DATA IN THIS EXERCISE:
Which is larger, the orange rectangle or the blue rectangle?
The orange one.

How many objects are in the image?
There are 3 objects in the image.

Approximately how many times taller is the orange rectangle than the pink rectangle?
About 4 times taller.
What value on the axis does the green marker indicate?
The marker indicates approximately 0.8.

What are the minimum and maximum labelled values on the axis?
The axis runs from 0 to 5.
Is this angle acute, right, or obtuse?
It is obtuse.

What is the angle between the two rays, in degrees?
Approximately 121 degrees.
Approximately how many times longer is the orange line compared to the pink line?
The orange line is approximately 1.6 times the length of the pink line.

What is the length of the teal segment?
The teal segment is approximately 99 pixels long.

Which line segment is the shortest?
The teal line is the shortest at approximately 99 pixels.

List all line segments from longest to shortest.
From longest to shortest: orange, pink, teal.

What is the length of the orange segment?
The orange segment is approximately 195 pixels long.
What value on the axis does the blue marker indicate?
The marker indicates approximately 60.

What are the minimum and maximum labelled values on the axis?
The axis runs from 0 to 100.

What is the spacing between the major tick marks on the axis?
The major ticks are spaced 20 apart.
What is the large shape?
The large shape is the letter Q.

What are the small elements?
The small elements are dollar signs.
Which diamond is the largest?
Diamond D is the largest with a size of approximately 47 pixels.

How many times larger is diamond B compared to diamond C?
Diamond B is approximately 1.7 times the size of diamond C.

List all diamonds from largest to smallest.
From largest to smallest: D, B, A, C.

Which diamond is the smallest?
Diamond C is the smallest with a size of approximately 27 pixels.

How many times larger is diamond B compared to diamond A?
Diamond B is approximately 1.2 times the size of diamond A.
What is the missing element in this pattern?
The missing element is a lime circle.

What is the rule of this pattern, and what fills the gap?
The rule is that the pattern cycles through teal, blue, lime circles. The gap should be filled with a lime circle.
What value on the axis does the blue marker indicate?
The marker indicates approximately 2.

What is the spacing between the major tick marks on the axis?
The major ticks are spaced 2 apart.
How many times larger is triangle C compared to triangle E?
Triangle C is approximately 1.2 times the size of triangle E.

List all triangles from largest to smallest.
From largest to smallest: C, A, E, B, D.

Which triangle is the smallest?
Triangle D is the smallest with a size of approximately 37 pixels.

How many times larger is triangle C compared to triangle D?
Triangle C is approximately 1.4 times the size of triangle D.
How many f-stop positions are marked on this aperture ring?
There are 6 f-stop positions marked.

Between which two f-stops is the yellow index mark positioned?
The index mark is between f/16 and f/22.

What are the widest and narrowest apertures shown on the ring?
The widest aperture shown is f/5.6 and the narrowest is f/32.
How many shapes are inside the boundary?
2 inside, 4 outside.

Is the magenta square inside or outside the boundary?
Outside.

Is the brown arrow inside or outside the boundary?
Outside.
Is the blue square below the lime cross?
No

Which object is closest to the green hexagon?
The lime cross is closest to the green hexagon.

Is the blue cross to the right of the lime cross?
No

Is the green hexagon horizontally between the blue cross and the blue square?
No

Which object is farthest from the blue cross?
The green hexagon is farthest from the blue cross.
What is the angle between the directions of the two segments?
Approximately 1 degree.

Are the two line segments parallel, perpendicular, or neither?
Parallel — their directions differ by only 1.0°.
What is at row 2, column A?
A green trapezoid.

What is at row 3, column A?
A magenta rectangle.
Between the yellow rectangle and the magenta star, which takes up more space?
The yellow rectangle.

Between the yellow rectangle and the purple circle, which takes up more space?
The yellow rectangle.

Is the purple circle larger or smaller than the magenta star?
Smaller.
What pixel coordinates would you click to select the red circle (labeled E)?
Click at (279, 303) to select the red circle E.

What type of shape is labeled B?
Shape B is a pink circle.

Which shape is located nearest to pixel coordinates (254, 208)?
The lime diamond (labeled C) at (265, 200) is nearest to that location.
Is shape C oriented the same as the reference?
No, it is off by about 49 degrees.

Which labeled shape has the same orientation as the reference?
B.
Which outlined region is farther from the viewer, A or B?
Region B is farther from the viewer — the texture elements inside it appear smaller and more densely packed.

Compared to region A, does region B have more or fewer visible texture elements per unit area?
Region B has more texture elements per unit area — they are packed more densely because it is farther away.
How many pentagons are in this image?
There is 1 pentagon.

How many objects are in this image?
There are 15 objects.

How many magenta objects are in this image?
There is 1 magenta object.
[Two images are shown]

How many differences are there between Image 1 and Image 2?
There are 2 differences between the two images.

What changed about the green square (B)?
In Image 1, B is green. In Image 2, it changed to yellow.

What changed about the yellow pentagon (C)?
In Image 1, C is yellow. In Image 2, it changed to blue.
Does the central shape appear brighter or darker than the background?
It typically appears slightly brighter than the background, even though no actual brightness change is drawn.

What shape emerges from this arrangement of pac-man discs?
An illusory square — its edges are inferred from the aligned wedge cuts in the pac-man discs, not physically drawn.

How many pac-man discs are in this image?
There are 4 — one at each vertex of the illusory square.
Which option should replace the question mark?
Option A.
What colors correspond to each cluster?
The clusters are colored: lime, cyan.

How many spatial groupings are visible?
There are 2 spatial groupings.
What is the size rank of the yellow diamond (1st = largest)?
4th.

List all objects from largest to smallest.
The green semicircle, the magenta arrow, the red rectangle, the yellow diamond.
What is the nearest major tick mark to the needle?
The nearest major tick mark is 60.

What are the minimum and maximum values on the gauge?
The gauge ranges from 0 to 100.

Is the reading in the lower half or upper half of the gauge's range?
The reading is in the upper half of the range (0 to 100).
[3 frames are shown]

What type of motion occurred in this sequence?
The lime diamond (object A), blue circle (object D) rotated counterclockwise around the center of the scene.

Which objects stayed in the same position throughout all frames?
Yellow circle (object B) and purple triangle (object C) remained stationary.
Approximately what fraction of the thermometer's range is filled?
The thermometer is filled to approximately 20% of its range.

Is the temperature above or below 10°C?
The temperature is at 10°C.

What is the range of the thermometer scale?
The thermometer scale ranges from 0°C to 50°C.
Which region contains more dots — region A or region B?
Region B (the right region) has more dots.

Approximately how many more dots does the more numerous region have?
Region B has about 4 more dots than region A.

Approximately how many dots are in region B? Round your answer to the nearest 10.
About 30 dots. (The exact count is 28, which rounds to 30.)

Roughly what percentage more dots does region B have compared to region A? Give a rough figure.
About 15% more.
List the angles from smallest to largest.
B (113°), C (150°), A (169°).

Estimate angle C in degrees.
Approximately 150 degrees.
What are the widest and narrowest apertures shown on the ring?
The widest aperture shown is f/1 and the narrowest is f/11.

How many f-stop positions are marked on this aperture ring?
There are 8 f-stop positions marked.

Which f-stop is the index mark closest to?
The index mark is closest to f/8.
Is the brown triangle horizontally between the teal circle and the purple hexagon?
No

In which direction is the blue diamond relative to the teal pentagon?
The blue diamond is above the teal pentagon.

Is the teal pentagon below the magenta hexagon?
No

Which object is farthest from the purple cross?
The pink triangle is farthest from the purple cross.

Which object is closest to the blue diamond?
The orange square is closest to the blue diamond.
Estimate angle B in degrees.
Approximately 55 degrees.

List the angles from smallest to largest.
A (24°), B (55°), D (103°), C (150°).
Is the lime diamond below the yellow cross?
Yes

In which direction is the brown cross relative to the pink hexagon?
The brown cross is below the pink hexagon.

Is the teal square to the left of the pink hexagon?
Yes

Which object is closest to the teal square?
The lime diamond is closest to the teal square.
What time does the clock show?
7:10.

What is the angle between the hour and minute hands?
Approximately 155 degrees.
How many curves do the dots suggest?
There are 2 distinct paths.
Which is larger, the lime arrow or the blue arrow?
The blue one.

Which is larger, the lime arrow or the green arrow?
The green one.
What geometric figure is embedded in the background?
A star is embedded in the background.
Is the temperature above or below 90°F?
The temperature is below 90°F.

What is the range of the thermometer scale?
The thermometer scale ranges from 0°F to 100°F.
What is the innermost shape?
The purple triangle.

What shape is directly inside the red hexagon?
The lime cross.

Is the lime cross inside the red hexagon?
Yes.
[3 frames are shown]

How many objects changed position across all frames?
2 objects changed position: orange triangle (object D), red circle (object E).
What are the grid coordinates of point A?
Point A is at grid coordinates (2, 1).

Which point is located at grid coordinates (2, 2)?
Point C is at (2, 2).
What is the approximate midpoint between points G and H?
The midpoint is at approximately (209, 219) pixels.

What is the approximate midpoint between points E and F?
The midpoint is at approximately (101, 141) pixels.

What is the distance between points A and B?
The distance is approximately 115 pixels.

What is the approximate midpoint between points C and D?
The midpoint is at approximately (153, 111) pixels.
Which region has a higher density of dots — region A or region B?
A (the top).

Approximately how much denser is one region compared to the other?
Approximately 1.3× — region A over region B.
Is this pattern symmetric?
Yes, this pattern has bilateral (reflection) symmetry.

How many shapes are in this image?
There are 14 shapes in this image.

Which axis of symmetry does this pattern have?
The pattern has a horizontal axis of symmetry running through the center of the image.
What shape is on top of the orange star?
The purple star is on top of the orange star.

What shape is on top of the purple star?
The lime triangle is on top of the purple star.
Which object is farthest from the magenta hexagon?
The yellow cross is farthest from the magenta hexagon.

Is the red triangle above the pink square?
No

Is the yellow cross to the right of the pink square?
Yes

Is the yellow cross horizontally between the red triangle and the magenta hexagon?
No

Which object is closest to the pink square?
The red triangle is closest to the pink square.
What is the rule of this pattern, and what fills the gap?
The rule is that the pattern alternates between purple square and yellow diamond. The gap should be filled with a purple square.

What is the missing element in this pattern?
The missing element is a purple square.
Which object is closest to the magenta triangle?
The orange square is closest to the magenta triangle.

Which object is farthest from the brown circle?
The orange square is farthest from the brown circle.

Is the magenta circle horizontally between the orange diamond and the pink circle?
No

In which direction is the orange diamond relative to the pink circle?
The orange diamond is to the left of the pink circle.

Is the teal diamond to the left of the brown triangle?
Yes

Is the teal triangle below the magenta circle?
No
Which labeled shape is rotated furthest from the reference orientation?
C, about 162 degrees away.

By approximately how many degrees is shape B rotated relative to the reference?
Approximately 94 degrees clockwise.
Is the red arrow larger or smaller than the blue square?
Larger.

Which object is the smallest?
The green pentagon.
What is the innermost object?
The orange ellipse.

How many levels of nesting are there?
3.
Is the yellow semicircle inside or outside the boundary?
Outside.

EXERCISE OBJECTIVE: From the line with "Is shape C oriented" through the line with "[Two images are shown]", repeat every line exactly, both ends included, and nothing outside that range.

EXERCISE OUTPUT:
Is shape C oriented the same as the reference?
No, it is off by about 49 degrees.

Which labeled shape has the same orientation as the reference?
B.
Which outlined region is farther from the viewer, A or B?
Region B is farther from the viewer — the texture elements inside it appear smaller and more densely packed.

Compared to region A, does region B have more or fewer visible texture elements per unit area?
Region B has more texture elements per unit area — they are packed more densely because it is farther away.
How many pentagons are in this image?
There is 1 pentagon.

How many objects are in this image?
There are 15 objects.

How many magenta objects are in this image?
There is 1 magenta object.
[Two images are shown]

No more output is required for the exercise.